• **Written request**
Below are several entries. Transcribe exactly those lines that fall from the one with "What does the overall figure show?" through the one with "[3 frames are shown]", end lines included.

• **Task input**
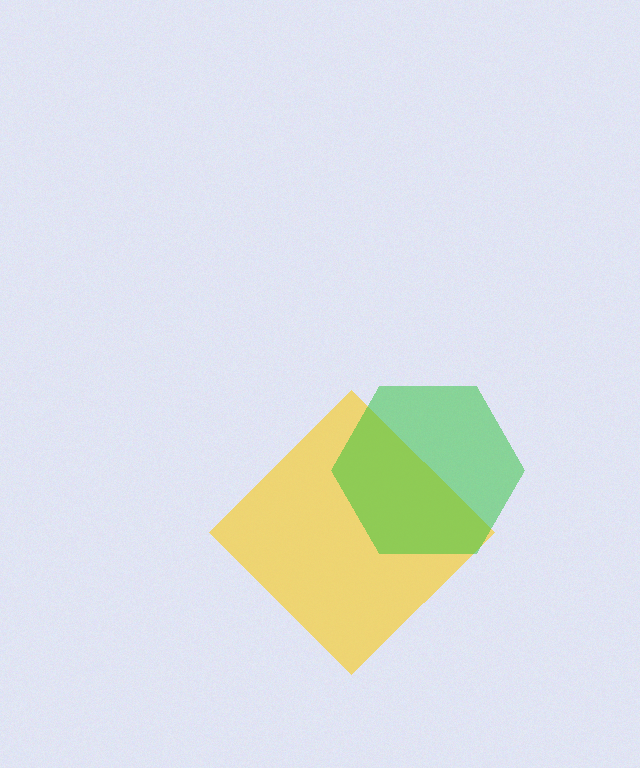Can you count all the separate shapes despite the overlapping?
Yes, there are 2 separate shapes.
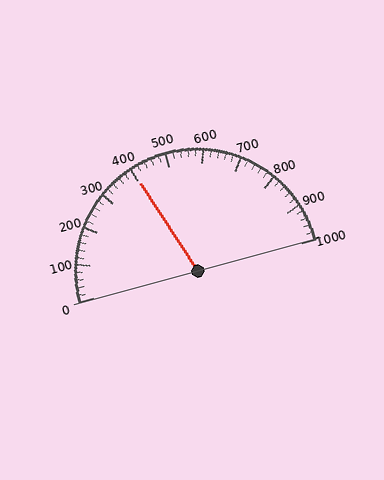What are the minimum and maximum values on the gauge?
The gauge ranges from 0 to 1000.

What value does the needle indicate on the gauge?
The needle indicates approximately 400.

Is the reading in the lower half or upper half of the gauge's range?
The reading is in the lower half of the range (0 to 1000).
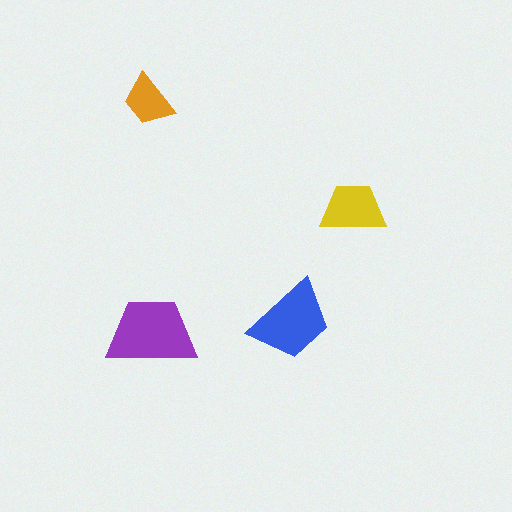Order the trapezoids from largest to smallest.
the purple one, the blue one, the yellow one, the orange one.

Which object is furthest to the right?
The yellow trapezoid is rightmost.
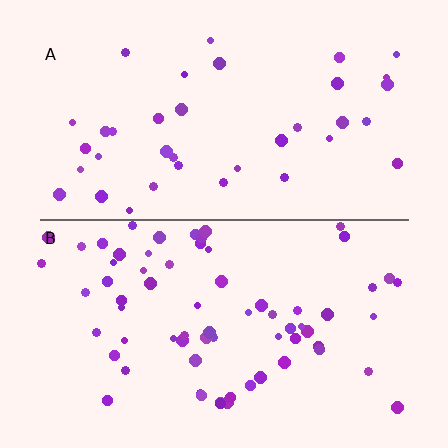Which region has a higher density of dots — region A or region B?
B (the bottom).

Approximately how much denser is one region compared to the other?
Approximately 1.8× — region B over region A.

* * *

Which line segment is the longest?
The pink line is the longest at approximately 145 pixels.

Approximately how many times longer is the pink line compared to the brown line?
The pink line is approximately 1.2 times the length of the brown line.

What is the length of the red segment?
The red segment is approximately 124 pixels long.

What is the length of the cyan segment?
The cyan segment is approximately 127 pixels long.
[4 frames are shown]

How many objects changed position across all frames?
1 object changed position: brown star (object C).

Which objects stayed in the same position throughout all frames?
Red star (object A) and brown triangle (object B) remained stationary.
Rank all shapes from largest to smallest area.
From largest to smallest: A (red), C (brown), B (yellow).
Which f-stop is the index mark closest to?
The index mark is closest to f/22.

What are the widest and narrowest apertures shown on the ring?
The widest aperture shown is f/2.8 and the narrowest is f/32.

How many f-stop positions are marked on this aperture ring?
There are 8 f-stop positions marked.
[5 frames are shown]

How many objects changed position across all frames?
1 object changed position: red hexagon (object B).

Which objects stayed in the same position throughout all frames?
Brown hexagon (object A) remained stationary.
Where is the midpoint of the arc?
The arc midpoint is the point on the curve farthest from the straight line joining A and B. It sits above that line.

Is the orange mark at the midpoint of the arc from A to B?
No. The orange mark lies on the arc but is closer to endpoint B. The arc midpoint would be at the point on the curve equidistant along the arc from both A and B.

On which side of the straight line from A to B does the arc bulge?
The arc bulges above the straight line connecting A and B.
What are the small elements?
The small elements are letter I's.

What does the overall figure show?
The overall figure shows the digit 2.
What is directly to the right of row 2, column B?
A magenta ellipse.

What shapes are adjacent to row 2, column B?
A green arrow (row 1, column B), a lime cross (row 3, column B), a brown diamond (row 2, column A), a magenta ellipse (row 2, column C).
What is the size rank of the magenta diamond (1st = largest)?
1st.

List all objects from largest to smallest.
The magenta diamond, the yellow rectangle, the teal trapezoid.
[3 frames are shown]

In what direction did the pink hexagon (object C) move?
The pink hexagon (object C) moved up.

==

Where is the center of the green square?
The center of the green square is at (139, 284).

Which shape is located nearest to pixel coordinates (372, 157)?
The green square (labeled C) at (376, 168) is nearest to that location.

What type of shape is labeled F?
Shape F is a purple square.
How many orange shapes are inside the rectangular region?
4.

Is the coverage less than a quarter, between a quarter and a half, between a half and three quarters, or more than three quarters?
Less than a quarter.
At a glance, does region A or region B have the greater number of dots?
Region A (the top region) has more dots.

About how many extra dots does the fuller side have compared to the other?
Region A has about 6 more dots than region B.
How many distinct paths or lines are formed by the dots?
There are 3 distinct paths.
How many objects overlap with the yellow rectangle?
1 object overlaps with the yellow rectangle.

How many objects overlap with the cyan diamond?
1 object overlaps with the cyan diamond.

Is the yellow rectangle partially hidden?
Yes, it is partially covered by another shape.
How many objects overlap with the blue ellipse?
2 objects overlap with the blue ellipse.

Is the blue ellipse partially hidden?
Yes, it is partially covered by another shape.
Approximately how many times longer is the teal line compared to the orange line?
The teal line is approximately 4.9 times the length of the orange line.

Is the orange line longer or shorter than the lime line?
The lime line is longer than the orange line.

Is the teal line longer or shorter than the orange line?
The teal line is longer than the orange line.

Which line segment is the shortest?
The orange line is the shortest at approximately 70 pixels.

• **Solution to this problem**
What does the overall figure show?
The overall figure shows the digit 2.
What is directly to the right of row 2, column B?
A magenta ellipse.

What shapes are adjacent to row 2, column B?
A green arrow (row 1, column B), a lime cross (row 3, column B), a brown diamond (row 2, column A), a magenta ellipse (row 2, column C).
What is the size rank of the magenta diamond (1st = largest)?
1st.

List all objects from largest to smallest.
The magenta diamond, the yellow rectangle, the teal trapezoid.
[3 frames are shown]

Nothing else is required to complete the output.